§ **Exercise**
Copy out only the lines running from the one that contains "What is the interval" through the end of the listing. Pictures stay out.

§ **Stored items**
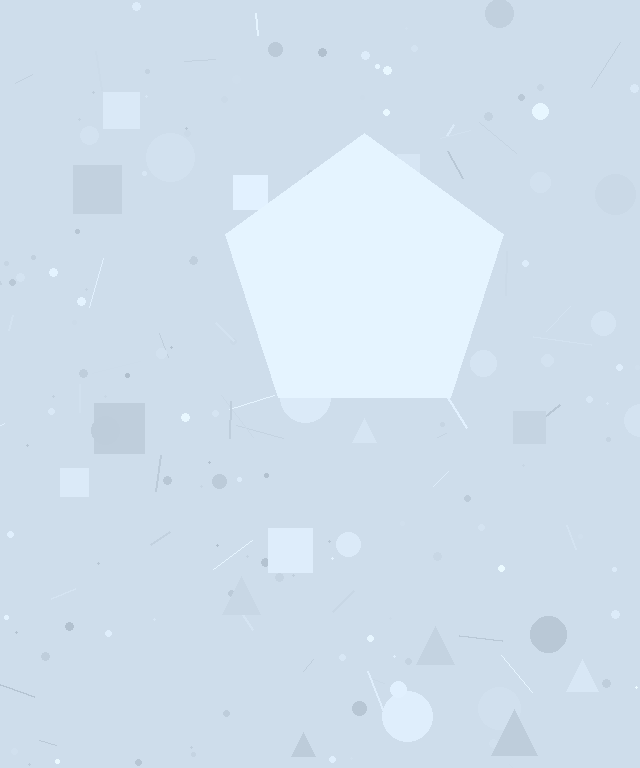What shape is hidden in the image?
A pentagon is hidden in the image.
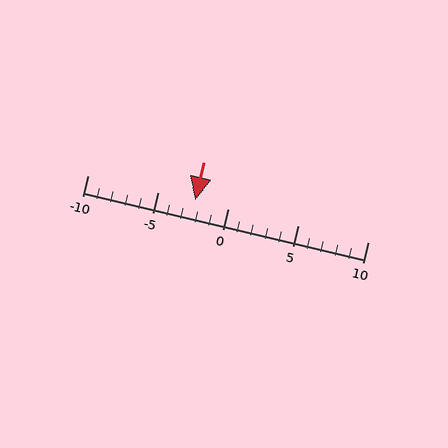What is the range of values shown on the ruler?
The ruler shows values from -10 to 10.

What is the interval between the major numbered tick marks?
The major tick marks are spaced 5 units apart.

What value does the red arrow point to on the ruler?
The red arrow points to approximately -2.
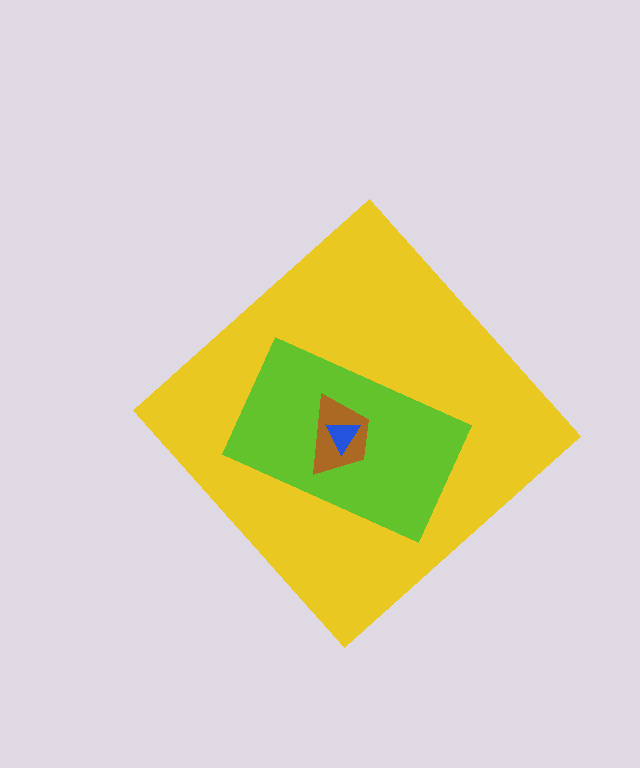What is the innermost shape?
The blue triangle.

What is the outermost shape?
The yellow diamond.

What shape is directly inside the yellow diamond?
The lime rectangle.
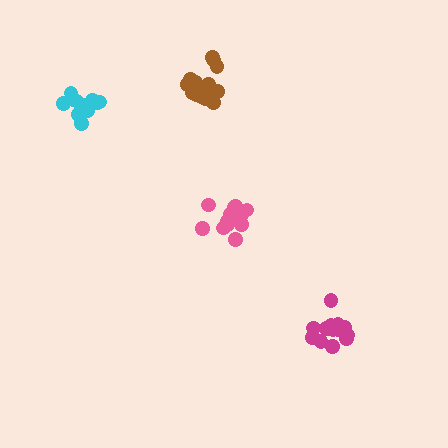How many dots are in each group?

§ **Solution for this task**
What is the interval between the major numbered tick marks?
The major tick marks are spaced 5 units apart.

What value does the red arrow point to on the ruler?
The red arrow points to approximately -2.
What is the innermost shape?
The blue triangle.

What is the outermost shape?
The yellow diamond.

What shape is directly inside the yellow diamond?
The lime rectangle.
How many dots are in each group?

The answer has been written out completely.